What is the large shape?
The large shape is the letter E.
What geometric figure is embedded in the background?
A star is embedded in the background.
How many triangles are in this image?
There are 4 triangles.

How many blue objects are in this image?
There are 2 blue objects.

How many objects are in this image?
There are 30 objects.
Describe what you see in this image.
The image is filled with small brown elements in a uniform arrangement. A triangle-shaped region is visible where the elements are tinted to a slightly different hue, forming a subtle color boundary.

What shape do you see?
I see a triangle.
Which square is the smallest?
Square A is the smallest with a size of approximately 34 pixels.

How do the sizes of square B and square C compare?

^^^^

Return exactly, and only, the line containing "Which square is the smallest?" and every line after it through the end of the material.

**EXERCISE OUTPUT:**
Which square is the smallest?
Square A is the smallest with a size of approximately 34 pixels.

How do the sizes of square B and square C compare?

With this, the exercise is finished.